- **Directions for this task**
Exactly the lines from the line that has "How many shapes" through the final line below are to be retyped, and the pictures are not.
[start]
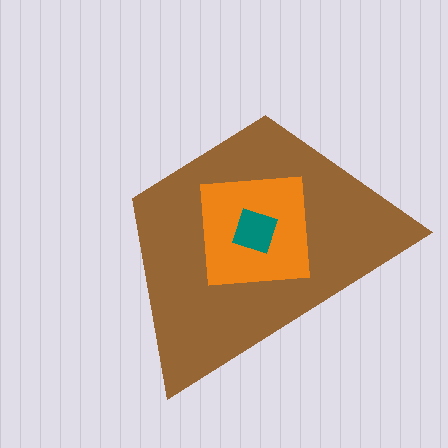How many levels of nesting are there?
3.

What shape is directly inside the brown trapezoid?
The orange square.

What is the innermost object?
The teal square.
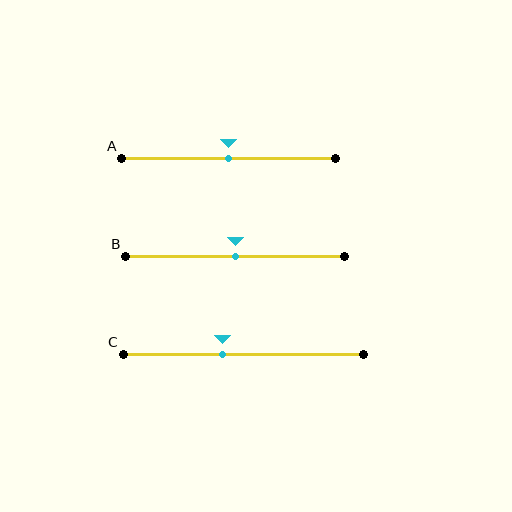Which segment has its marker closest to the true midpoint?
Segment A has its marker closest to the true midpoint.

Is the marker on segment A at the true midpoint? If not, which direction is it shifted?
Yes, the marker on segment A is at the true midpoint.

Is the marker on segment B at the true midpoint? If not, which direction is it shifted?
Yes, the marker on segment B is at the true midpoint.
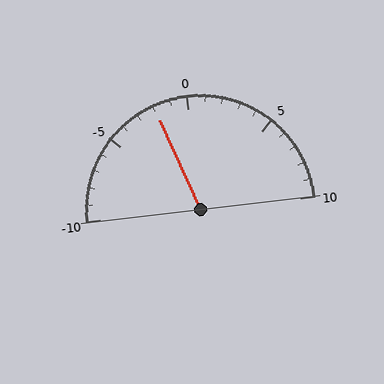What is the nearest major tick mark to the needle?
The nearest major tick mark is 0.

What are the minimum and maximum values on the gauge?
The gauge ranges from -10 to 10.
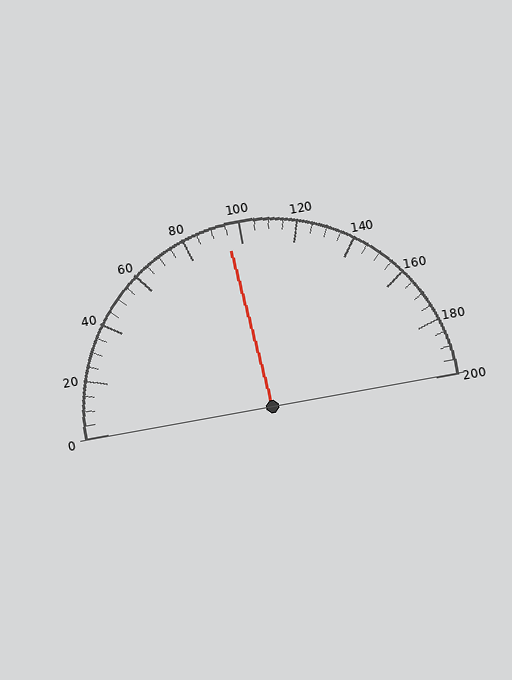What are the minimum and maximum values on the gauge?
The gauge ranges from 0 to 200.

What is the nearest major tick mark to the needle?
The nearest major tick mark is 100.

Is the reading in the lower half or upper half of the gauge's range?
The reading is in the lower half of the range (0 to 200).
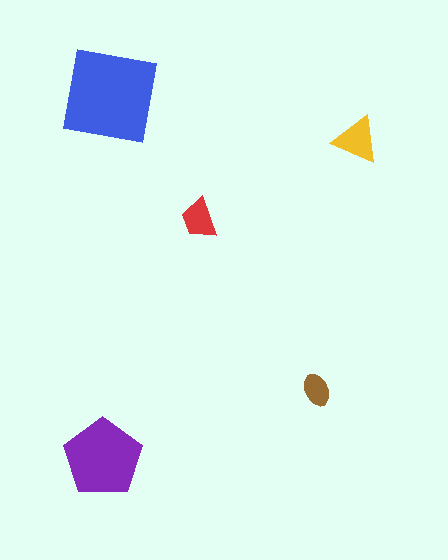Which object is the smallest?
The brown ellipse.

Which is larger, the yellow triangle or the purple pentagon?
The purple pentagon.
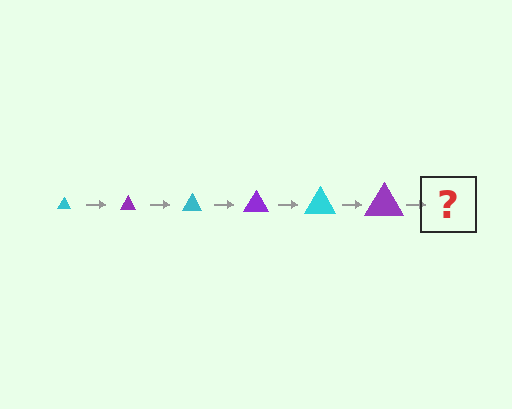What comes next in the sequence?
The next element should be a cyan triangle, larger than the previous one.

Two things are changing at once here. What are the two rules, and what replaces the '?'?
The two rules are that the triangle grows larger each step and the color cycles through cyan and purple. The '?' should be a cyan triangle, larger than the previous one.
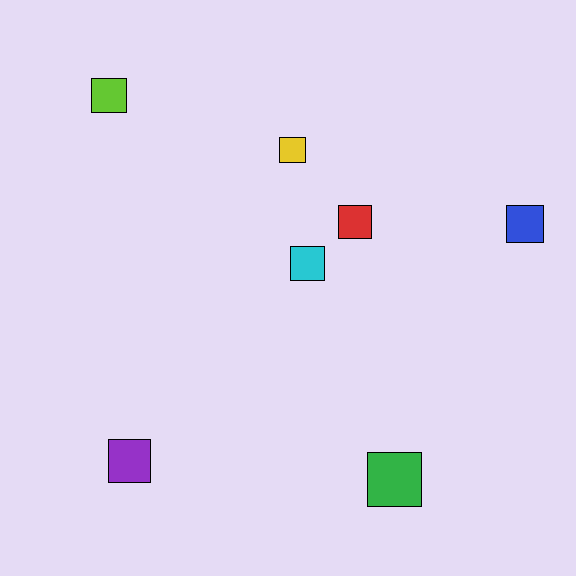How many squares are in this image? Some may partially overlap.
There are 7 squares.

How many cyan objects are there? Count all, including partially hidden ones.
There is 1 cyan object.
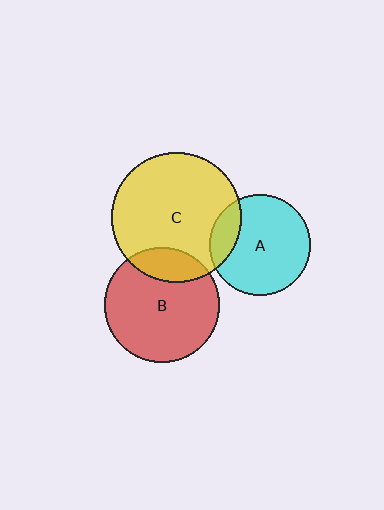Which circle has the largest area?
Circle C (yellow).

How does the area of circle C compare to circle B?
Approximately 1.3 times.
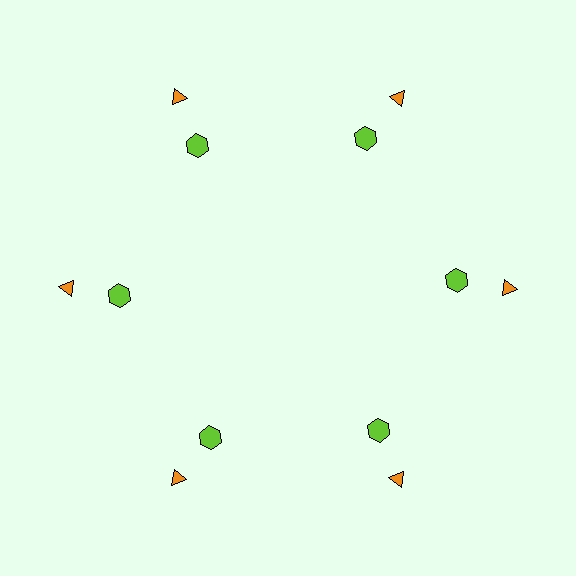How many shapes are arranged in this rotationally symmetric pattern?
There are 12 shapes, arranged in 6 groups of 2.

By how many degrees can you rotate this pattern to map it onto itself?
The pattern maps onto itself every 60 degrees of rotation.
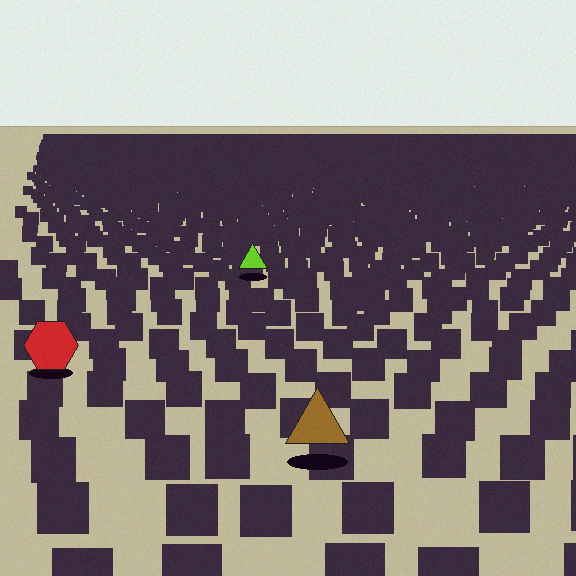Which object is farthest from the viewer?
The lime triangle is farthest from the viewer. It appears smaller and the ground texture around it is denser.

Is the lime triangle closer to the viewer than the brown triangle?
No. The brown triangle is closer — you can tell from the texture gradient: the ground texture is coarser near it.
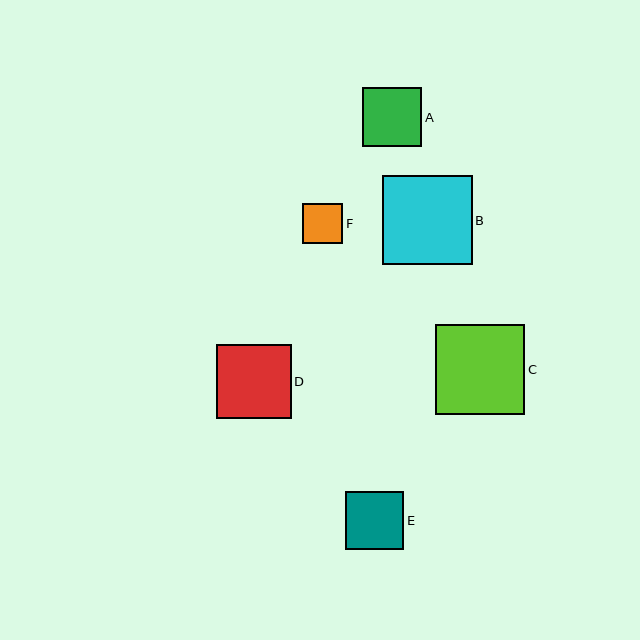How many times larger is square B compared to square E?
Square B is approximately 1.5 times the size of square E.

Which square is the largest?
Square C is the largest with a size of approximately 90 pixels.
[end]
- **Reply to the exercise**
How many shapes are arranged in this rotationally symmetric pattern?
There are 12 shapes, arranged in 6 groups of 2.

By how many degrees can you rotate this pattern to map it onto itself?
The pattern maps onto itself every 60 degrees of rotation.
Which object is farthest from the viewer?
The lime triangle is farthest from the viewer. It appears smaller and the ground texture around it is denser.

Is the lime triangle closer to the viewer than the brown triangle?
No. The brown triangle is closer — you can tell from the texture gradient: the ground texture is coarser near it.
How many times larger is square B compared to square E?
Square B is approximately 1.5 times the size of square E.

Which square is the largest?
Square C is the largest with a size of approximately 90 pixels.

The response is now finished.